- Task data:

╭──

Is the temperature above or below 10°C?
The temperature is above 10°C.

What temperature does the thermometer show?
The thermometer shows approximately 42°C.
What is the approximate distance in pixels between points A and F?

╰──
╭──

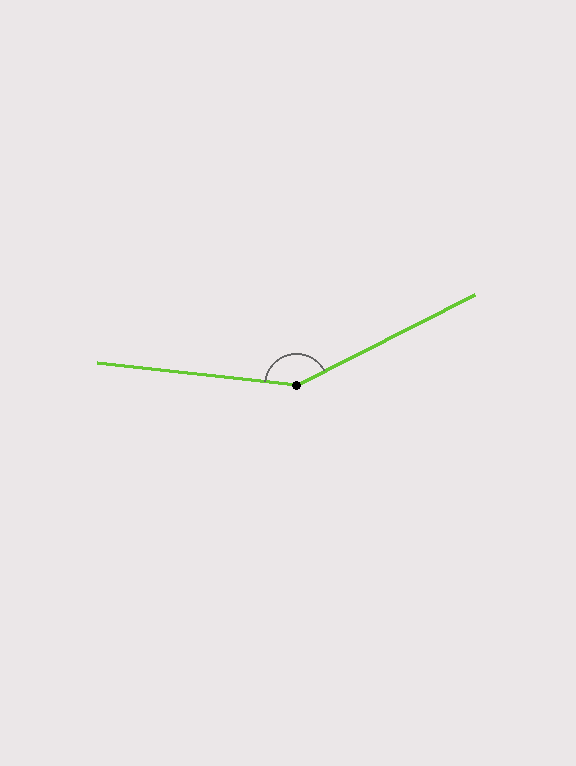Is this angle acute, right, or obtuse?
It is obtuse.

╰──

- Given problem:
Write out, exactly as they stand, the lines from the one containing "Is the temperature above or below 10°C?" through the one containing "What is the", both ends included.

- The result:
Is the temperature above or below 10°C?
The temperature is above 10°C.

What temperature does the thermometer show?
The thermometer shows approximately 42°C.
What is the approximate distance in pixels between points A and F?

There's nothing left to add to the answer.